Task goal ▸ Go through the entries below and retype them exactly, omitting each picture.

Questions about figures and their features

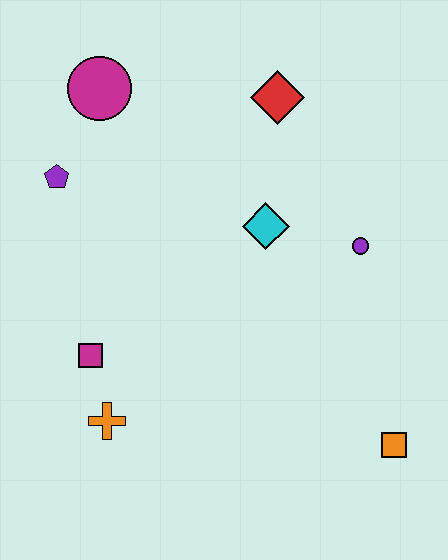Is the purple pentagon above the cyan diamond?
Yes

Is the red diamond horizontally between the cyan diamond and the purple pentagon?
No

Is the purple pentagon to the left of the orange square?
Yes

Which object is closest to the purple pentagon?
The magenta circle is closest to the purple pentagon.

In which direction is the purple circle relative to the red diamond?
The purple circle is below the red diamond.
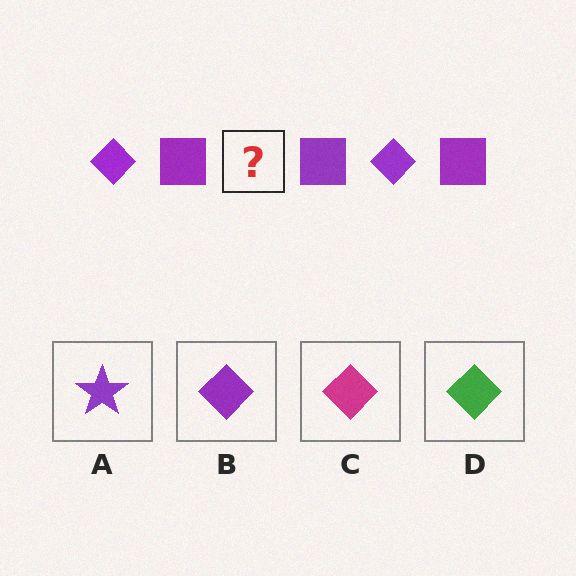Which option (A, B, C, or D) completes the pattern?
B.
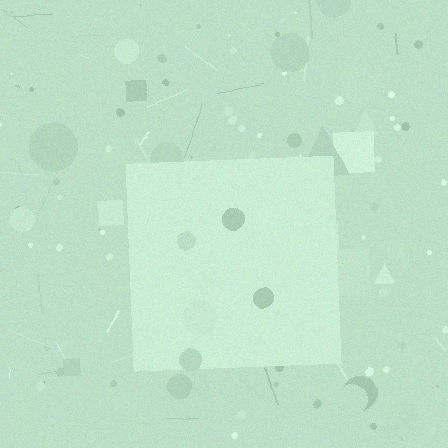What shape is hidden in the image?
A square is hidden in the image.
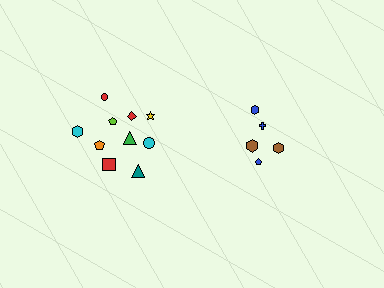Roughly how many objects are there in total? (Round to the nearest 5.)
Roughly 15 objects in total.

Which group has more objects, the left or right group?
The left group.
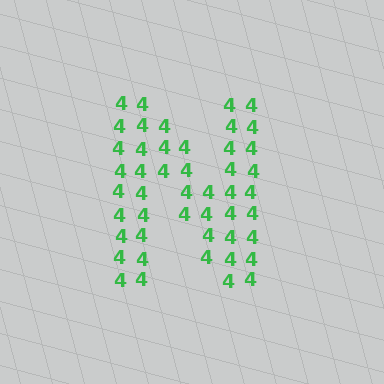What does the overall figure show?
The overall figure shows the letter N.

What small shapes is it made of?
It is made of small digit 4's.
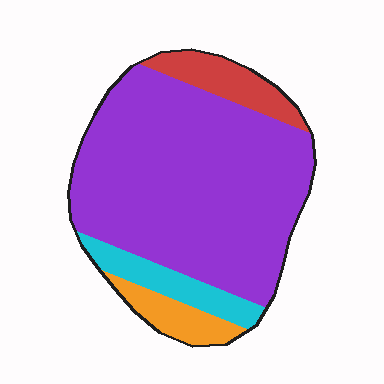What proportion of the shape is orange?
Orange takes up less than a sixth of the shape.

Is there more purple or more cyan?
Purple.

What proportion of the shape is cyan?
Cyan takes up about one tenth (1/10) of the shape.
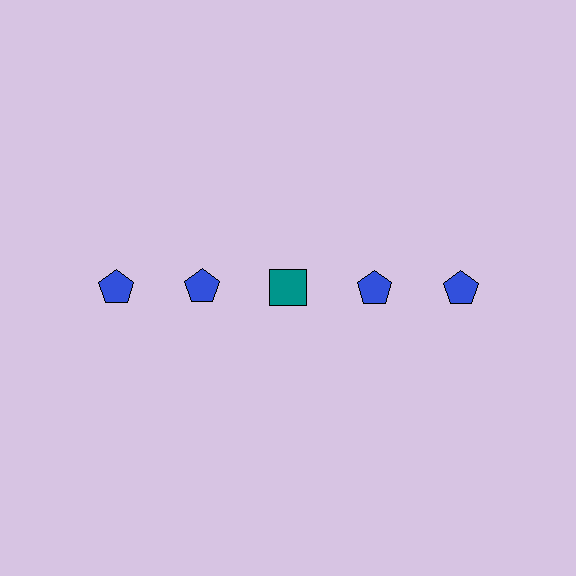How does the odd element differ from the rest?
It differs in both color (teal instead of blue) and shape (square instead of pentagon).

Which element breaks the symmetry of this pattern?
The teal square in the top row, center column breaks the symmetry. All other shapes are blue pentagons.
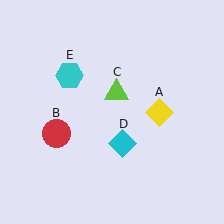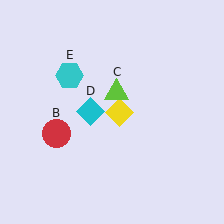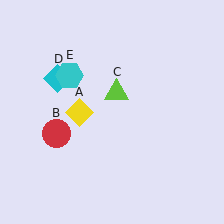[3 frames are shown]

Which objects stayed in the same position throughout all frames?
Red circle (object B) and lime triangle (object C) and cyan hexagon (object E) remained stationary.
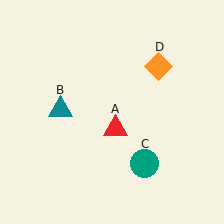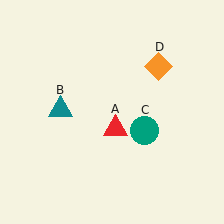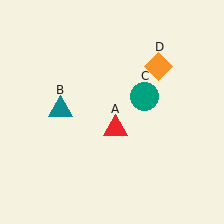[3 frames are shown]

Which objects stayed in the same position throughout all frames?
Red triangle (object A) and teal triangle (object B) and orange diamond (object D) remained stationary.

Result for this exercise ▸
Is the purple pentagon above the cyan diamond?
Yes

Is the red diamond horizontally between the cyan diamond and the purple pentagon?
No

Is the purple pentagon to the left of the orange square?
Yes

Which object is closest to the purple pentagon?
The magenta circle is closest to the purple pentagon.

In which direction is the purple circle relative to the red diamond?
The purple circle is below the red diamond.
Which option (A, B, C, or D) completes the pattern?
B.
What shape is hidden in the image?
A square is hidden in the image.
Roughly how many objects are there in total? (Round to the nearest 5.)
Roughly 15 objects in total.

Which group has more objects, the left or right group?
The left group.
What does the overall figure show?
The overall figure shows the letter N.

What small shapes is it made of?
It is made of small digit 4's.
What proportion of the shape is orange?
Orange takes up less than a sixth of the shape.

Is there more purple or more cyan?
Purple.

What proportion of the shape is cyan?
Cyan takes up about one tenth (1/10) of the shape.
How does the odd element differ from the rest?
It differs in both color (teal instead of blue) and shape (square instead of pentagon).

Which element breaks the symmetry of this pattern?
The teal square in the top row, center column breaks the symmetry. All other shapes are blue pentagons.
[3 frames are shown]

Which objects stayed in the same position throughout all frames?
Red circle (object B) and lime triangle (object C) and cyan hexagon (object E) remained stationary.
[3 frames are shown]

Which objects stayed in the same position throughout all frames?
Red triangle (object A) and teal triangle (object B) and orange diamond (object D) remained stationary.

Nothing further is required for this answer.